- _Required work_
Show every line of the entries below that contains the word "interest", copying each such line in full. Treat the match as case-sensitive.
Start Materials provided
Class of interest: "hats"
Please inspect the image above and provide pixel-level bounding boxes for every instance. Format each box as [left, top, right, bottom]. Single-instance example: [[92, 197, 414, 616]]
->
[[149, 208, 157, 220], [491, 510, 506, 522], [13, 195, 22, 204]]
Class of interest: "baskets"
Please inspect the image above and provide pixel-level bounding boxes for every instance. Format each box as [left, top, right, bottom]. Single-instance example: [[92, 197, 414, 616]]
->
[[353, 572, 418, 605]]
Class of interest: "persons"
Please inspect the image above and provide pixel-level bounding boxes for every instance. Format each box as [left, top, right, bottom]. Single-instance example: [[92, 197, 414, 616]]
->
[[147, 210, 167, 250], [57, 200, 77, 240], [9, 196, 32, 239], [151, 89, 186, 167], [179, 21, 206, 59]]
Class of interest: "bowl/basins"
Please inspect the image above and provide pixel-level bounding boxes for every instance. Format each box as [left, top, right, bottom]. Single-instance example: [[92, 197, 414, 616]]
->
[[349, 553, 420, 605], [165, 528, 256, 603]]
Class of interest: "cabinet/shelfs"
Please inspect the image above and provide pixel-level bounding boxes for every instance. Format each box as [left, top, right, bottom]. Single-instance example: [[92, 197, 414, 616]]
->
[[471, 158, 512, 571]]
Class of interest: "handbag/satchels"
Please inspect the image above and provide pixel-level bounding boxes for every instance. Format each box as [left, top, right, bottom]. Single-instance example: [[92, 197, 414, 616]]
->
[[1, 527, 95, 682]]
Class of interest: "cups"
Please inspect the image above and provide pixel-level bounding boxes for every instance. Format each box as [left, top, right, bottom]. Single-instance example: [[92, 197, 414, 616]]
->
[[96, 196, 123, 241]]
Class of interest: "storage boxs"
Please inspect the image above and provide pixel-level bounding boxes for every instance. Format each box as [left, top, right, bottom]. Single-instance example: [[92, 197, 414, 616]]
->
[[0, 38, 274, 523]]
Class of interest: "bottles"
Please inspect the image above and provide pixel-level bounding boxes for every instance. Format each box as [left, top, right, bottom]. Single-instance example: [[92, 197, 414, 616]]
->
End Materials provided
Start Materials provided
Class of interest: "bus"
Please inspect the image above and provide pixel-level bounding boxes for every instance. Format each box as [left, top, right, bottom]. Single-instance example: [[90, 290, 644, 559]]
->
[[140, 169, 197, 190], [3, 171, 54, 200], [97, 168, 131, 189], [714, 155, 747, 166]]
End Materials provided
- _Exercise result_
Class of interest: "hats"
Class of interest: "baskets"
Class of interest: "persons"
Class of interest: "bowl/basins"
Class of interest: "cabinet/shelfs"
Class of interest: "handbag/satchels"
Class of interest: "cups"
Class of interest: "storage boxs"
Class of interest: "bottles"
Class of interest: "bus"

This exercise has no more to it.